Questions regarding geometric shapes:
------------
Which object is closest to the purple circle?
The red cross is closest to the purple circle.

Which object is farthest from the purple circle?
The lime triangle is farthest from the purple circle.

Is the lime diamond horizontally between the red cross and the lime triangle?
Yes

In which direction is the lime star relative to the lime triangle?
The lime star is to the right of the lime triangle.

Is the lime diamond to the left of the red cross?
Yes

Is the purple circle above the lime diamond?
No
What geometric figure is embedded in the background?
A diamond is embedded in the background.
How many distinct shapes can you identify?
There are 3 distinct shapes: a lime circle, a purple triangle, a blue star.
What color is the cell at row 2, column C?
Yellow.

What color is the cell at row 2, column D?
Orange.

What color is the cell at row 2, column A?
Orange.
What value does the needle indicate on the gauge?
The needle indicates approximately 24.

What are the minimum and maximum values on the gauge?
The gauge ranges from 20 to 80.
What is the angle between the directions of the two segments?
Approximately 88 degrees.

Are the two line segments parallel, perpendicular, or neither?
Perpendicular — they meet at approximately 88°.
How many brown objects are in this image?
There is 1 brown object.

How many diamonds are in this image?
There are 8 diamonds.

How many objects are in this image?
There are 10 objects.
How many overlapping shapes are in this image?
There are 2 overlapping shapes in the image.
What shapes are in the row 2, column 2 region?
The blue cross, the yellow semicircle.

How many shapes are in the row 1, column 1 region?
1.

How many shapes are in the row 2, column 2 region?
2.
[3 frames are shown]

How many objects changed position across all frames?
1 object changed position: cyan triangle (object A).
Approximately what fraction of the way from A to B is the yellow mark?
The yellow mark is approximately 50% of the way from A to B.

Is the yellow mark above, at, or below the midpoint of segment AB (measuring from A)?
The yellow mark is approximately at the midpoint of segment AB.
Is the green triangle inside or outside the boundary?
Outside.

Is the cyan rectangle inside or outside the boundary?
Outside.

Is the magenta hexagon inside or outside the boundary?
------------
• _Exercise prompt_
Without omitting anything, output the entries exactly.

• _Result of this task_
Which object is closest to the purple circle?
The red cross is closest to the purple circle.

Which object is farthest from the purple circle?
The lime triangle is farthest from the purple circle.

Is the lime diamond horizontally between the red cross and the lime triangle?
Yes

In which direction is the lime star relative to the lime triangle?
The lime star is to the right of the lime triangle.

Is the lime diamond to the left of the red cross?
Yes

Is the purple circle above the lime diamond?
No
What geometric figure is embedded in the background?
A diamond is embedded in the background.
How many distinct shapes can you identify?
There are 3 distinct shapes: a lime circle, a purple triangle, a blue star.
What color is the cell at row 2, column C?
Yellow.

What color is the cell at row 2, column D?
Orange.

What color is the cell at row 2, column A?
Orange.
What value does the needle indicate on the gauge?
The needle indicates approximately 24.

What are the minimum and maximum values on the gauge?
The gauge ranges from 20 to 80.
What is the angle between the directions of the two segments?
Approximately 88 degrees.

Are the two line segments parallel, perpendicular, or neither?
Perpendicular — they meet at approximately 88°.
How many brown objects are in this image?
There is 1 brown object.

How many diamonds are in this image?
There are 8 diamonds.

How many objects are in this image?
There are 10 objects.
How many overlapping shapes are in this image?
There are 2 overlapping shapes in the image.
What shapes are in the row 2, column 2 region?
The blue cross, the yellow semicircle.

How many shapes are in the row 1, column 1 region?
1.

How many shapes are in the row 2, column 2 region?
2.
[3 frames are shown]

How many objects changed position across all frames?
1 object changed position: cyan triangle (object A).
Approximately what fraction of the way from A to B is the yellow mark?
The yellow mark is approximately 50% of the way from A to B.

Is the yellow mark above, at, or below the midpoint of segment AB (measuring from A)?
The yellow mark is approximately at the midpoint of segment AB.
Is the green triangle inside or outside the boundary?
Outside.

Is the cyan rectangle inside or outside the boundary?
Outside.

Is the magenta hexagon inside or outside the boundary?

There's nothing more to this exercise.